▶ _EXERCISE_:
Quote the records in full and leave their pictures out.

▶ _RECORDS PROVIDED_:
>> START

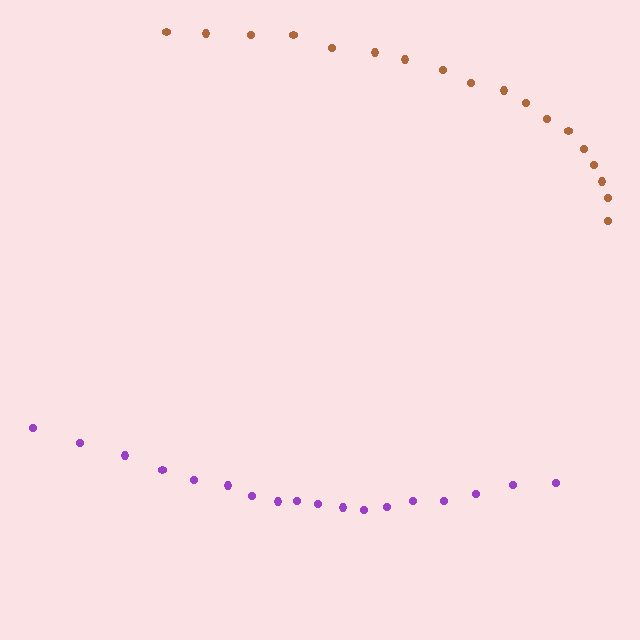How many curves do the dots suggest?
There are 2 distinct paths.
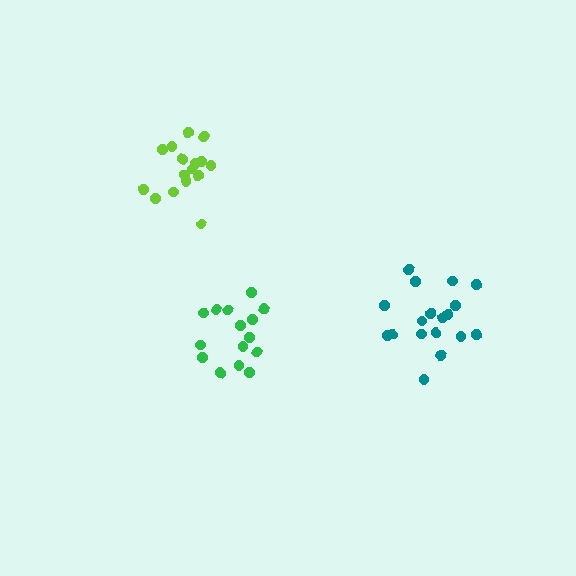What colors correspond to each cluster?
The clusters are colored: lime, teal, green.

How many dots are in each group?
Group 1: 16 dots, Group 2: 18 dots, Group 3: 15 dots (49 total).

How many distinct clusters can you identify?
There are 3 distinct clusters.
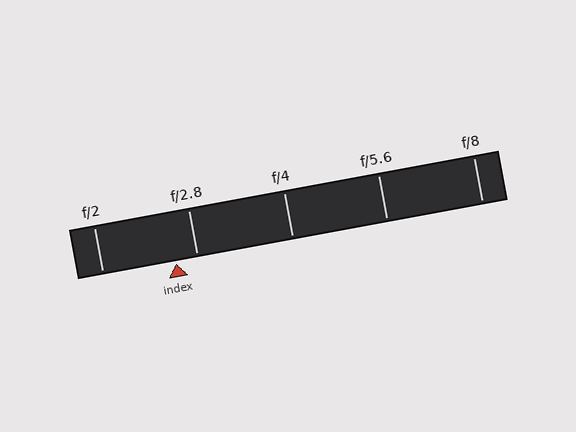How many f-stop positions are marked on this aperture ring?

>> END

▶ _ANSWER TO THE EXERCISE_:
How many curves do the dots suggest?
There are 2 distinct paths.
What colors correspond to each cluster?
The clusters are colored: lime, teal, green.

How many dots are in each group?
Group 1: 16 dots, Group 2: 18 dots, Group 3: 15 dots (49 total).

How many distinct clusters can you identify?
There are 3 distinct clusters.
How many f-stop positions are marked on this aperture ring?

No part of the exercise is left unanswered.